** What you should do **
Copy all of the material word for word, except for the pictures.
-- Exercise data start --
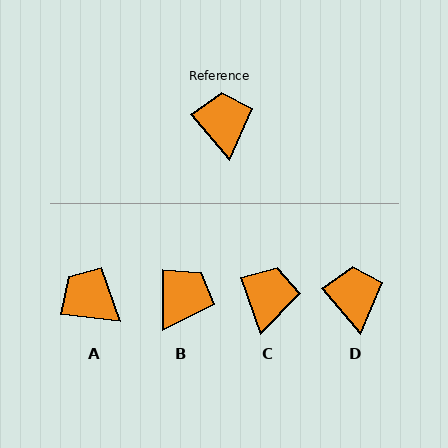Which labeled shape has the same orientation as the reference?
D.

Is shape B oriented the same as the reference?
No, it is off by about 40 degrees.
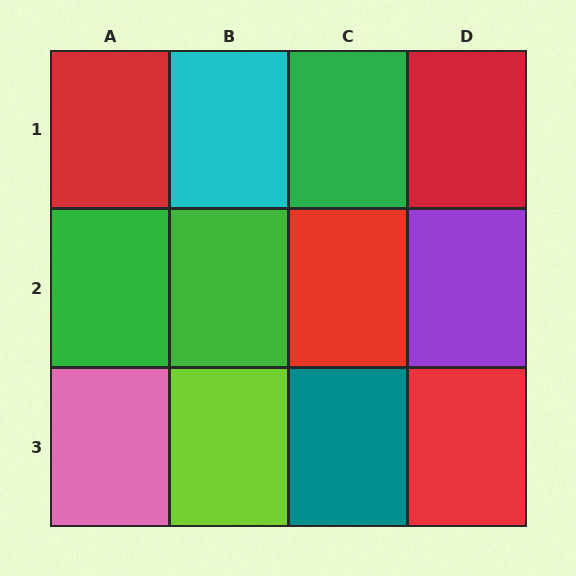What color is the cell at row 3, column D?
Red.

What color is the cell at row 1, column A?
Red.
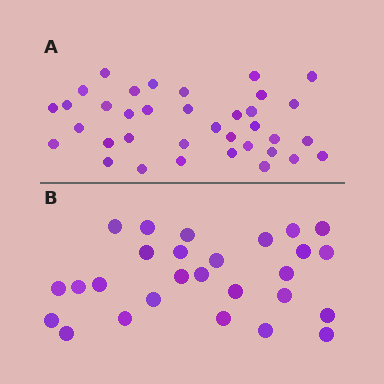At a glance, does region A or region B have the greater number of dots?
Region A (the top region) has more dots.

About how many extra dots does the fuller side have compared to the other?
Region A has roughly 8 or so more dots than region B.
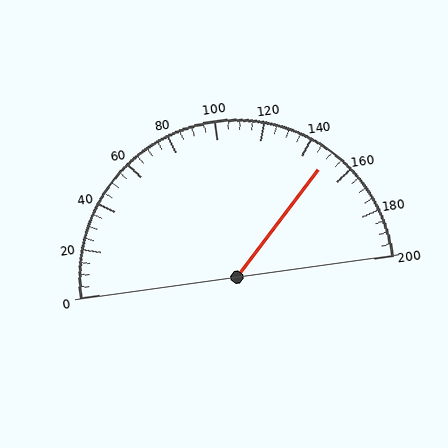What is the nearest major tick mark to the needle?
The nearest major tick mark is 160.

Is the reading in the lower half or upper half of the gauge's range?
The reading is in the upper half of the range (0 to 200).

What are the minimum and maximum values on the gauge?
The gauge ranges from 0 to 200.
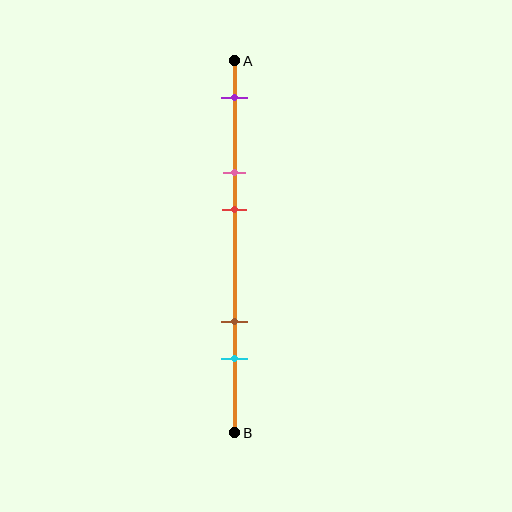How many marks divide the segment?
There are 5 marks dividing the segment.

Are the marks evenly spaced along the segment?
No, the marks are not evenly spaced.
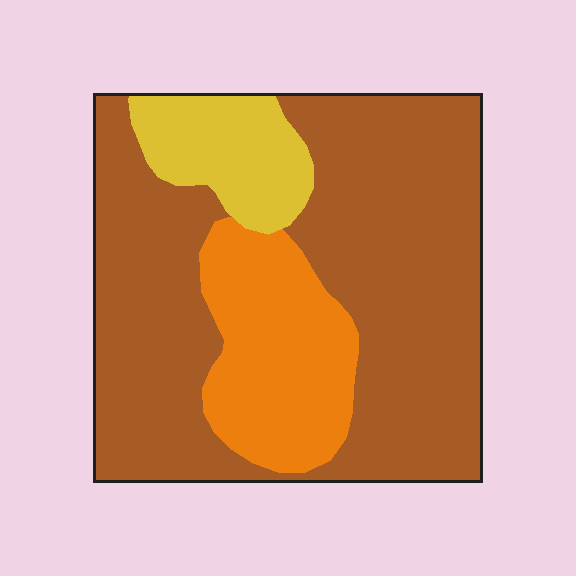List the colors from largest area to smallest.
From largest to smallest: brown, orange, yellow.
-- Exercise data end --
** Written reply **
Which labeled shape has the same orientation as the reference?
D.

Is shape B oriented the same as the reference?
No, it is off by about 40 degrees.
What color is the cell at row 3, column D?
Red.

What color is the cell at row 1, column A?
Red.
At a glance, does region A or region B have the greater number of dots?
Region A (the top region) has more dots.

About how many extra dots does the fuller side have compared to the other?
Region A has roughly 8 or so more dots than region B.
What is the nearest major tick mark to the needle?
The nearest major tick mark is 160.

Is the reading in the lower half or upper half of the gauge's range?
The reading is in the upper half of the range (0 to 200).

What are the minimum and maximum values on the gauge?
The gauge ranges from 0 to 200.
How many marks divide the segment?
There are 5 marks dividing the segment.

Are the marks evenly spaced along the segment?
No, the marks are not evenly spaced.
List the colors from largest area to smallest.
From largest to smallest: brown, orange, yellow.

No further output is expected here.